Exercise requirements:
Repeat everything in the material exactly.

[Dataset excerpt]
******
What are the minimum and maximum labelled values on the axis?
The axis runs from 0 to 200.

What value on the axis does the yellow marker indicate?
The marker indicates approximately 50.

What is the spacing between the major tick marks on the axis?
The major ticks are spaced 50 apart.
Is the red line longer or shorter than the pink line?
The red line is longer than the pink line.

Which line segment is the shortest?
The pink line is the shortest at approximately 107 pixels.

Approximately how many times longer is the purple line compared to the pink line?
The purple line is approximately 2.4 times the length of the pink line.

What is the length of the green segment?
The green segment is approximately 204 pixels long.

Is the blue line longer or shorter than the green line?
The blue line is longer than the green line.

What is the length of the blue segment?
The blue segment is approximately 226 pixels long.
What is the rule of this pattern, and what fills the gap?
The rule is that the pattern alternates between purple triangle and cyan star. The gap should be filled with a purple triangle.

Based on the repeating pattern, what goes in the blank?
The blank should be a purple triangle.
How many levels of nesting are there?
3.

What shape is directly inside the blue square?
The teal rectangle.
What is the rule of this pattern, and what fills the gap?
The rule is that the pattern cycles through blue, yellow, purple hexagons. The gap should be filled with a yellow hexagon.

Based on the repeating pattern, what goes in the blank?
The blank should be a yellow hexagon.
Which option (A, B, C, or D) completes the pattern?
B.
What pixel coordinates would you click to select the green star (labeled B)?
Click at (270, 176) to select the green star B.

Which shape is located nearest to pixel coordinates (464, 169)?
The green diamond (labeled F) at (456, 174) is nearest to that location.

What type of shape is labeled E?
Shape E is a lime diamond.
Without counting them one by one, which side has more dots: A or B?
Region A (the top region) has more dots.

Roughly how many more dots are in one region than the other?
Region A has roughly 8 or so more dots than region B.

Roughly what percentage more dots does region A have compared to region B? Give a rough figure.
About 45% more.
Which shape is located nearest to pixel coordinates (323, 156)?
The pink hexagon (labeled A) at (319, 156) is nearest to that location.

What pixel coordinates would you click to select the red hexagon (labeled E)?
******
Exercise response:
What are the minimum and maximum labelled values on the axis?
The axis runs from 0 to 200.

What value on the axis does the yellow marker indicate?
The marker indicates approximately 50.

What is the spacing between the major tick marks on the axis?
The major ticks are spaced 50 apart.
Is the red line longer or shorter than the pink line?
The red line is longer than the pink line.

Which line segment is the shortest?
The pink line is the shortest at approximately 107 pixels.

Approximately how many times longer is the purple line compared to the pink line?
The purple line is approximately 2.4 times the length of the pink line.

What is the length of the green segment?
The green segment is approximately 204 pixels long.

Is the blue line longer or shorter than the green line?
The blue line is longer than the green line.

What is the length of the blue segment?
The blue segment is approximately 226 pixels long.
What is the rule of this pattern, and what fills the gap?
The rule is that the pattern alternates between purple triangle and cyan star. The gap should be filled with a purple triangle.

Based on the repeating pattern, what goes in the blank?
The blank should be a purple triangle.
How many levels of nesting are there?
3.

What shape is directly inside the blue square?
The teal rectangle.
What is the rule of this pattern, and what fills the gap?
The rule is that the pattern cycles through blue, yellow, purple hexagons. The gap should be filled with a yellow hexagon.

Based on the repeating pattern, what goes in the blank?
The blank should be a yellow hexagon.
Which option (A, B, C, or D) completes the pattern?
B.
What pixel coordinates would you click to select the green star (labeled B)?
Click at (270, 176) to select the green star B.

Which shape is located nearest to pixel coordinates (464, 169)?
The green diamond (labeled F) at (456, 174) is nearest to that location.

What type of shape is labeled E?
Shape E is a lime diamond.
Without counting them one by one, which side has more dots: A or B?
Region A (the top region) has more dots.

Roughly how many more dots are in one region than the other?
Region A has roughly 8 or so more dots than region B.

Roughly what percentage more dots does region A have compared to region B? Give a rough figure.
About 45% more.
Which shape is located nearest to pixel coordinates (323, 156)?
The pink hexagon (labeled A) at (319, 156) is nearest to that location.

What pixel coordinates would you click to select the red hexagon (labeled E)?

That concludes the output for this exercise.